→ Task directions
Look below for the line that contains "What proportion of the shape is blue?", then copy it and each following line to the end of the records, minus any pictures.

→ Listing

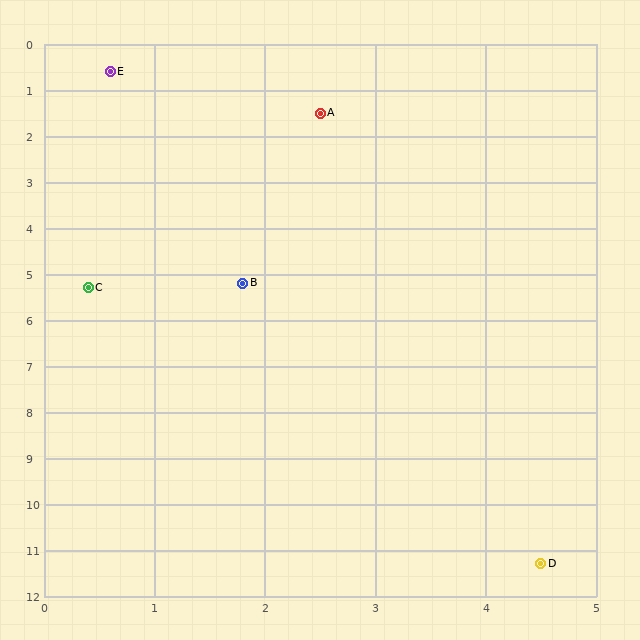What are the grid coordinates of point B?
Point B is at approximately (1.8, 5.2).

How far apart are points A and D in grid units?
Points A and D are about 10.0 grid units apart.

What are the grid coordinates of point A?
Point A is at approximately (2.5, 1.5).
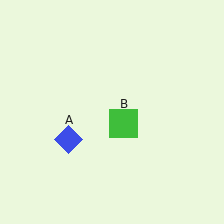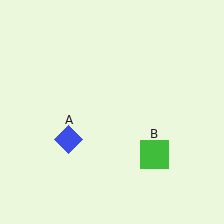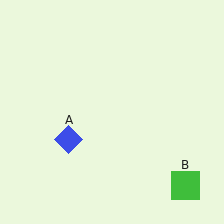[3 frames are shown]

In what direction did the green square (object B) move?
The green square (object B) moved down and to the right.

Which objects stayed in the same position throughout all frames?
Blue diamond (object A) remained stationary.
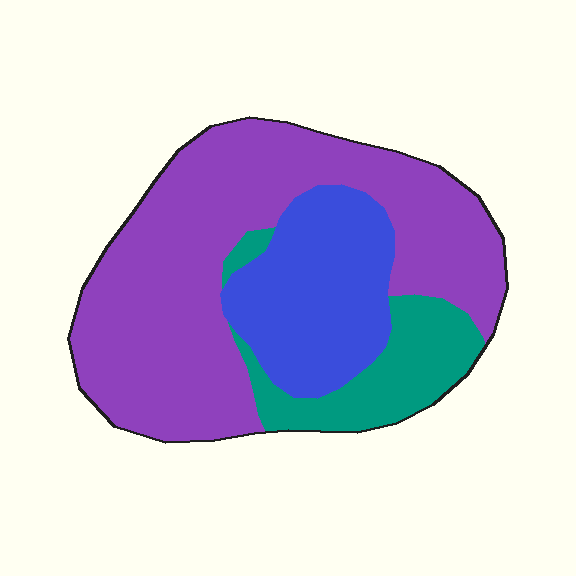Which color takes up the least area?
Teal, at roughly 15%.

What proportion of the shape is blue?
Blue covers 24% of the shape.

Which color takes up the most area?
Purple, at roughly 60%.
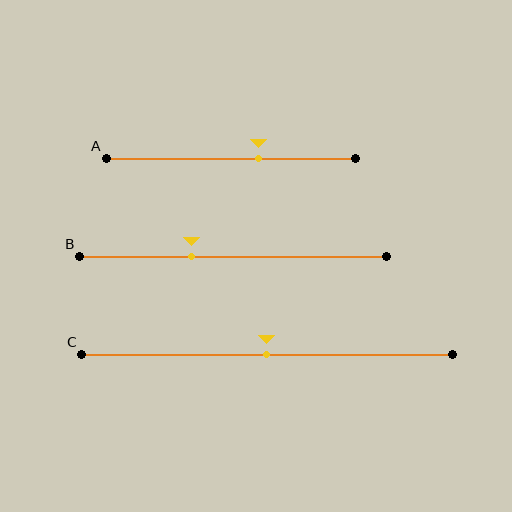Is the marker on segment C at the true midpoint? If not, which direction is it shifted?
Yes, the marker on segment C is at the true midpoint.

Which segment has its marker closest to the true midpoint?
Segment C has its marker closest to the true midpoint.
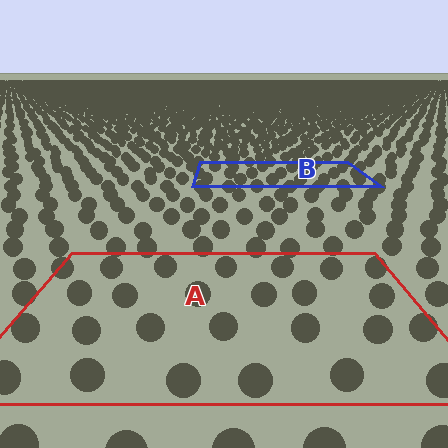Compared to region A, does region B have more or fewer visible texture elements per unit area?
Region B has more texture elements per unit area — they are packed more densely because it is farther away.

→ Solution to this task
What proportion of the shape is blue?
Blue covers 24% of the shape.

Which color takes up the most area?
Purple, at roughly 60%.
Is the marker on segment C at the true midpoint? If not, which direction is it shifted?
Yes, the marker on segment C is at the true midpoint.

Which segment has its marker closest to the true midpoint?
Segment C has its marker closest to the true midpoint.
Compared to region A, does region B have more or fewer visible texture elements per unit area?
Region B has more texture elements per unit area — they are packed more densely because it is farther away.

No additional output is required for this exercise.